EXERCISE DIRECTIONS — Produce an exact copy of all the data below, dropping every image.

☆ ☆ ☆ ☆ ☆

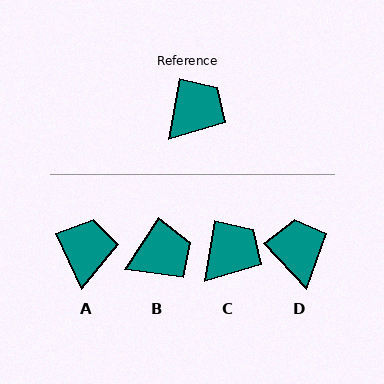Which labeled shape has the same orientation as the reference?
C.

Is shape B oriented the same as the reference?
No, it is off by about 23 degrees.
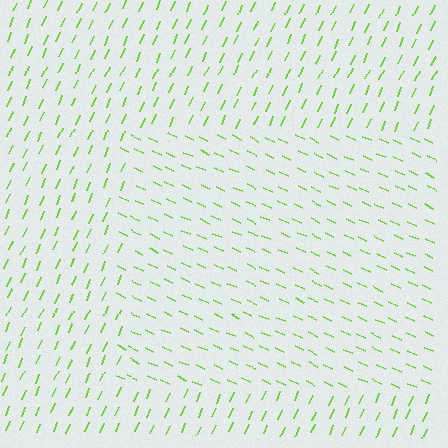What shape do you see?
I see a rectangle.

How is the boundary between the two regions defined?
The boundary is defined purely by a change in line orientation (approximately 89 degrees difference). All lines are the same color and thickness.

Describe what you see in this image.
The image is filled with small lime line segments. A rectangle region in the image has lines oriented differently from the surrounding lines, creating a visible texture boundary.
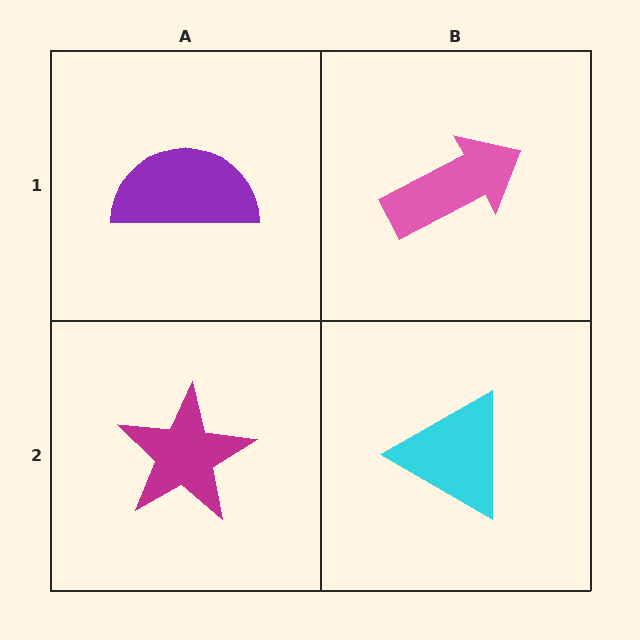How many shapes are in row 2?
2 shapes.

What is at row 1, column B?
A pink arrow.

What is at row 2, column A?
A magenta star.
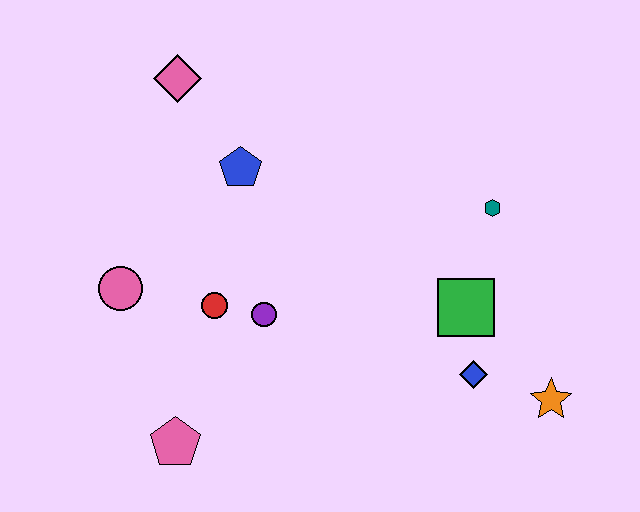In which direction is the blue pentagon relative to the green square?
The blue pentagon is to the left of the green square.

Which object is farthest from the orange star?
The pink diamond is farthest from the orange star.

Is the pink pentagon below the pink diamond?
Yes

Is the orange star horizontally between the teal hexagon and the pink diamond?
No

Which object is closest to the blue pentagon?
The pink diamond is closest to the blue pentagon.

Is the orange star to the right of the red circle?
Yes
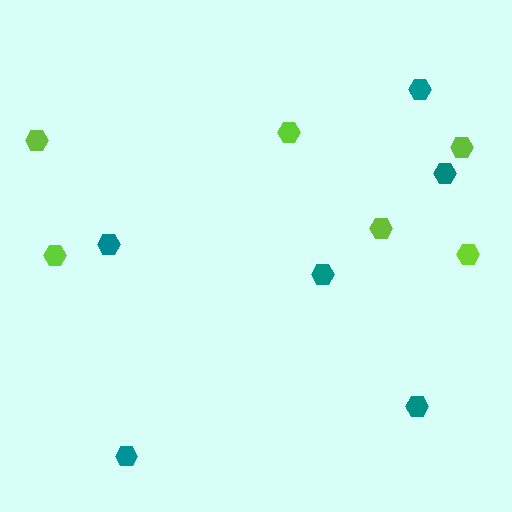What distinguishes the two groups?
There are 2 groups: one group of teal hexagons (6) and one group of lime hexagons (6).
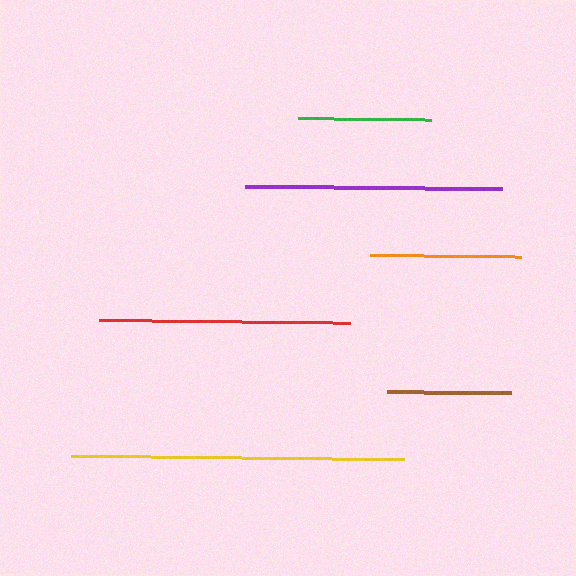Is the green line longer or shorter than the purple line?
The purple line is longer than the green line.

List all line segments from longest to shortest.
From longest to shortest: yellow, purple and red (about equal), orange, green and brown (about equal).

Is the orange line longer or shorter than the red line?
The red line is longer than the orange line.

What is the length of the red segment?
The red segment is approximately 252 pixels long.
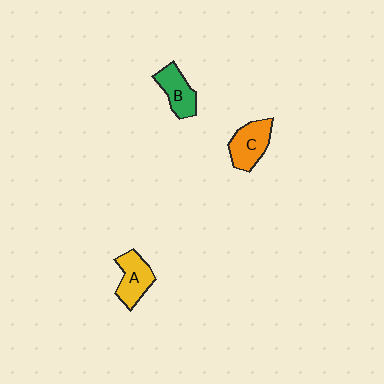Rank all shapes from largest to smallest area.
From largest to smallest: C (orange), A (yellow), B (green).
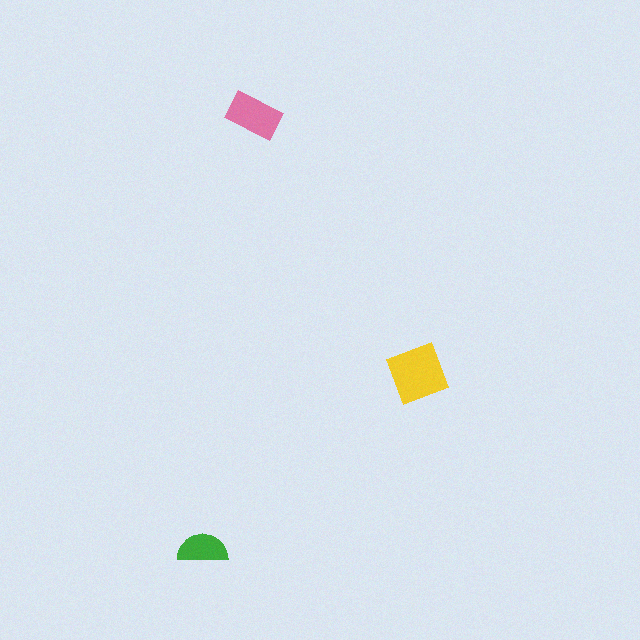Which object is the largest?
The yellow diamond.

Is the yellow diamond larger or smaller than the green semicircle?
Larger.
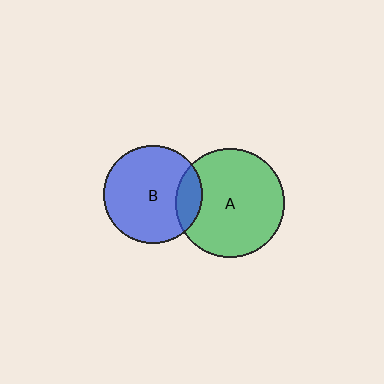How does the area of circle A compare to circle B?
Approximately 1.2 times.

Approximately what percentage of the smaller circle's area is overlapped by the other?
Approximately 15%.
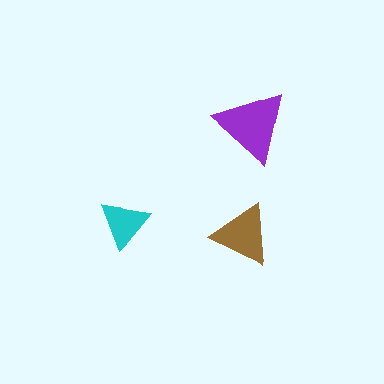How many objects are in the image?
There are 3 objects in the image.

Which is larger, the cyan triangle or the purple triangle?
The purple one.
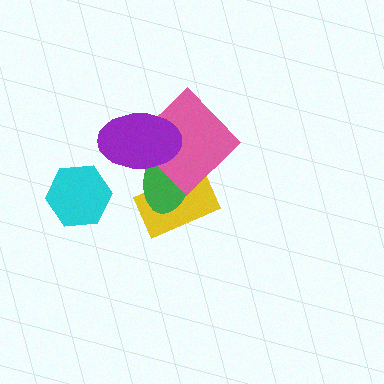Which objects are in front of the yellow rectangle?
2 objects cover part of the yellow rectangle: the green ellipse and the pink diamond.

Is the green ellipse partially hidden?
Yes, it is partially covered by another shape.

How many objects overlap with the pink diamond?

☆ ☆ ☆ ☆ ☆

EXERCISE ANSWER —
Which labeled shape has the same orientation as the reference?
C.

Is shape B oriented the same as the reference?
No, it is off by about 23 degrees.
What shape do you see?
I see a rectangle.

How is the boundary between the two regions defined?
The boundary is defined purely by a change in line orientation (approximately 89 degrees difference). All lines are the same color and thickness.

Describe what you see in this image.
The image is filled with small lime line segments. A rectangle region in the image has lines oriented differently from the surrounding lines, creating a visible texture boundary.
How many shapes are in row 2?
2 shapes.

What is at row 1, column B?
A pink arrow.

What is at row 2, column A?
A magenta star.
In which direction is the blue pentagon relative to the green square?
The blue pentagon is to the left of the green square.

Which object is farthest from the orange star?
The pink diamond is farthest from the orange star.

Is the pink pentagon below the pink diamond?
Yes

Is the orange star horizontally between the teal hexagon and the pink diamond?
No

Which object is closest to the blue pentagon?
The pink diamond is closest to the blue pentagon.

Is the orange star to the right of the red circle?
Yes
What distinguishes the two groups?
There are 2 groups: one group of teal hexagons (6) and one group of lime hexagons (6).
Is the green line longer or shorter than the purple line?
The purple line is longer than the green line.

List all line segments from longest to shortest.
From longest to shortest: yellow, purple and red (about equal), orange, green and brown (about equal).

Is the orange line longer or shorter than the red line?
The red line is longer than the orange line.

What is the length of the red segment?
The red segment is approximately 252 pixels long.
Rank all shapes from largest to smallest area.
From largest to smallest: C (orange), A (yellow), B (green).
Which object is the largest?
The yellow diamond.

Is the yellow diamond larger or smaller than the green semicircle?
Larger.
How does the area of circle A compare to circle B?
Approximately 1.2 times.

Approximately what percentage of the smaller circle's area is overlapped by the other?
Approximately 15%.
How many objects are in the image?
There are 3 objects in the image.

Which is larger, the cyan triangle or the purple triangle?
The purple one.
Which objects are in front of the yellow rectangle?
2 objects cover part of the yellow rectangle: the green ellipse and the pink diamond.

Is the green ellipse partially hidden?
Yes, it is partially covered by another shape.

How many objects overlap with the pink diamond?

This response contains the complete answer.